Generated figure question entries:

• • • • • • •

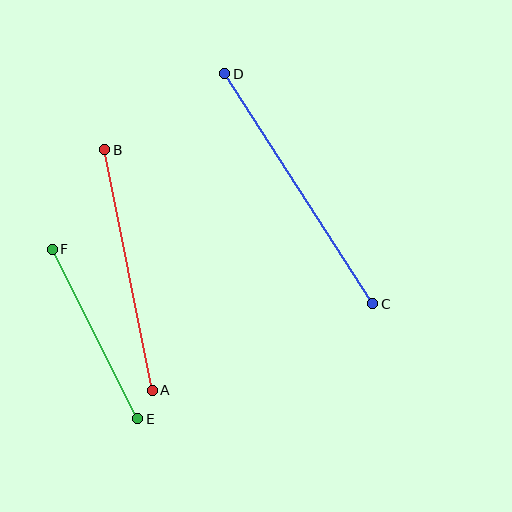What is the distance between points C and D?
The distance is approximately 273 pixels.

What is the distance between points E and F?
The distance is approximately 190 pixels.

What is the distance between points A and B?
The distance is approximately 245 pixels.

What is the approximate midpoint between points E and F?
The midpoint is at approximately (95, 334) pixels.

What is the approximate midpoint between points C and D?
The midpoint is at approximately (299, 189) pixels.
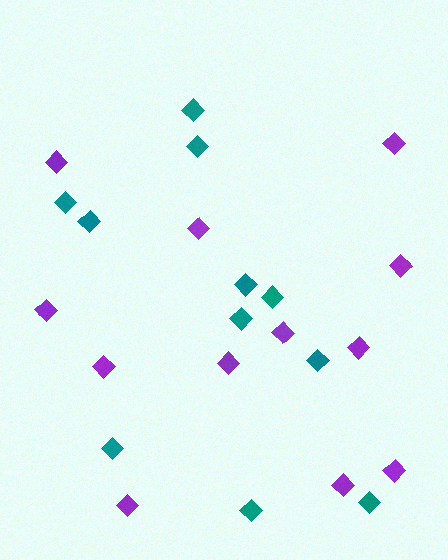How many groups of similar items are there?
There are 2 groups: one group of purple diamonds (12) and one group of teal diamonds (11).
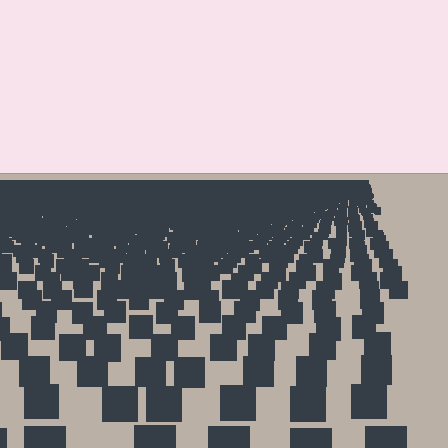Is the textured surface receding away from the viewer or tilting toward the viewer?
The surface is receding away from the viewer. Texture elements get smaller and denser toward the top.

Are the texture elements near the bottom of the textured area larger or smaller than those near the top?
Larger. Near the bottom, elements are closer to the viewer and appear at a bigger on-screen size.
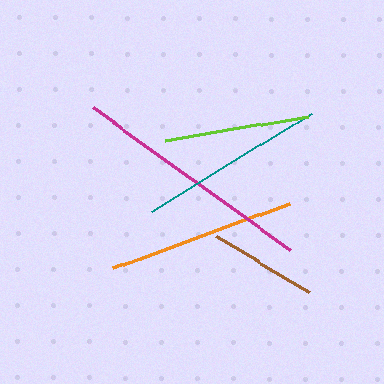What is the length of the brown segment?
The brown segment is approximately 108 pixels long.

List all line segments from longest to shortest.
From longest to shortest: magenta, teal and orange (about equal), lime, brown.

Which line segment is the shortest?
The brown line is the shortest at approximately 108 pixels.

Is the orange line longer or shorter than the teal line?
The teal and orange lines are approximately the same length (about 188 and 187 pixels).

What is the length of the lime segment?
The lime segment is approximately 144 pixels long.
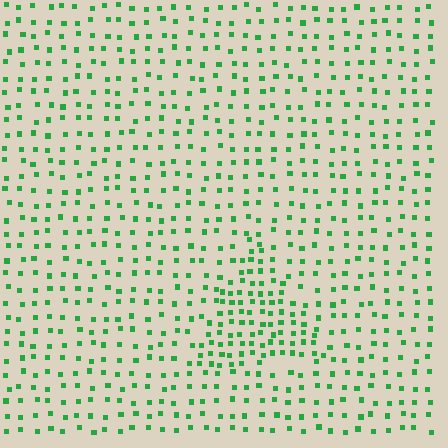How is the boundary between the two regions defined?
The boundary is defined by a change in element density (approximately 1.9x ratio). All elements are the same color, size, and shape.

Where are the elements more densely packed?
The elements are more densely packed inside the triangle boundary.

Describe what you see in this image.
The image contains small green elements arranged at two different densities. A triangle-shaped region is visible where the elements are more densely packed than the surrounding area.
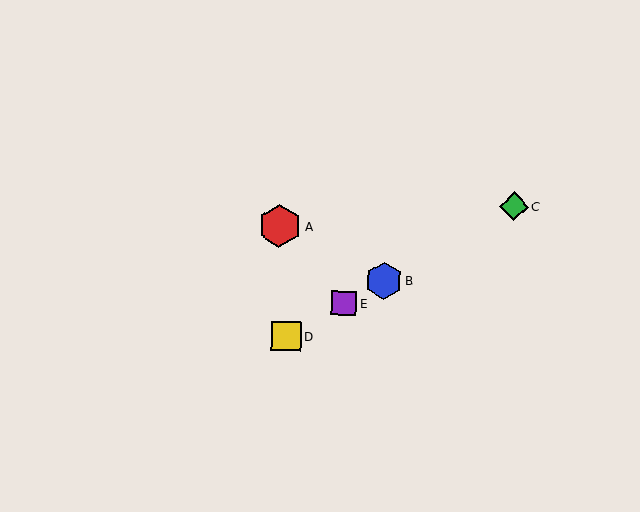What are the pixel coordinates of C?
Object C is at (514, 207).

• • • • • • •

Task details: Write out each entry exactly as given, but skip the pictures.

Solved problem:
What is the distance between points C and D?
The distance is approximately 273 pixels.

What is the distance between points E and F?
The distance is approximately 190 pixels.

What is the distance between points A and B?
The distance is approximately 245 pixels.

What is the approximate midpoint between points E and F?
The midpoint is at approximately (95, 334) pixels.

What is the approximate midpoint between points C and D?
The midpoint is at approximately (299, 189) pixels.
How many groups of similar items are there?
There are 2 groups: one group of purple diamonds (12) and one group of teal diamonds (11).
Is the textured surface receding away from the viewer or tilting toward the viewer?
The surface is receding away from the viewer. Texture elements get smaller and denser toward the top.

Are the texture elements near the bottom of the textured area larger or smaller than those near the top?
Larger. Near the bottom, elements are closer to the viewer and appear at a bigger on-screen size.
What is the length of the brown segment?
The brown segment is approximately 108 pixels long.

List all line segments from longest to shortest.
From longest to shortest: magenta, teal and orange (about equal), lime, brown.

Which line segment is the shortest?
The brown line is the shortest at approximately 108 pixels.

Is the orange line longer or shorter than the teal line?
The teal and orange lines are approximately the same length (about 188 and 187 pixels).

What is the length of the lime segment?
The lime segment is approximately 144 pixels long.
How is the boundary between the two regions defined?
The boundary is defined by a change in element density (approximately 1.9x ratio). All elements are the same color, size, and shape.

Where are the elements more densely packed?
The elements are more densely packed inside the triangle boundary.

Describe what you see in this image.
The image contains small green elements arranged at two different densities. A triangle-shaped region is visible where the elements are more densely packed than the surrounding area.
What are the pixel coordinates of C?
Object C is at (514, 207).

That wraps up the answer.